Required action: Please repeat the records word for word and skip the pictures.

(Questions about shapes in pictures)
= Beginning of Section =

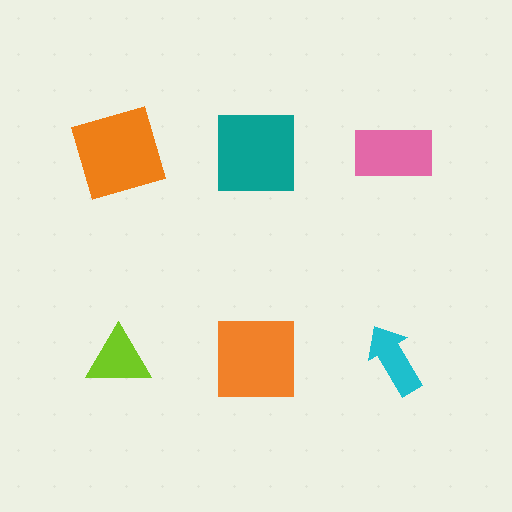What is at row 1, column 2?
A teal square.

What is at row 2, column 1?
A lime triangle.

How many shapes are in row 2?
3 shapes.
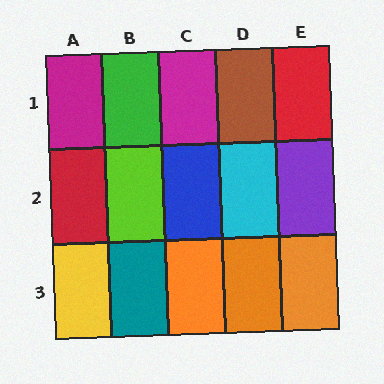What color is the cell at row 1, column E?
Red.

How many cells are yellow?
1 cell is yellow.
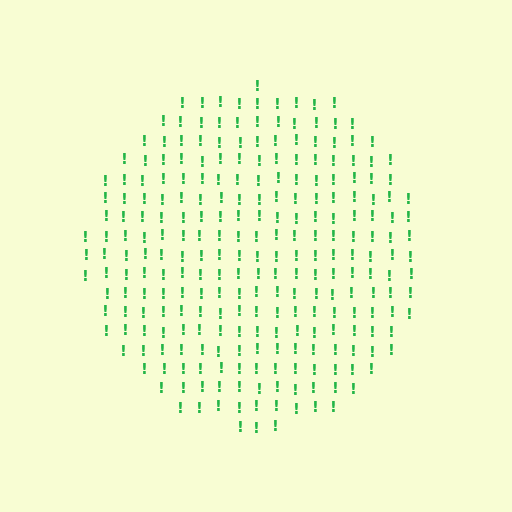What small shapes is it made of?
It is made of small exclamation marks.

= End of Section =

Result below:
What is at row 1, column 2?
A teal square.

What is at row 2, column 1?
A lime triangle.

How many shapes are in row 2?
3 shapes.
What color is the cell at row 1, column E?
Red.

How many cells are yellow?
1 cell is yellow.
What small shapes is it made of?
It is made of small exclamation marks.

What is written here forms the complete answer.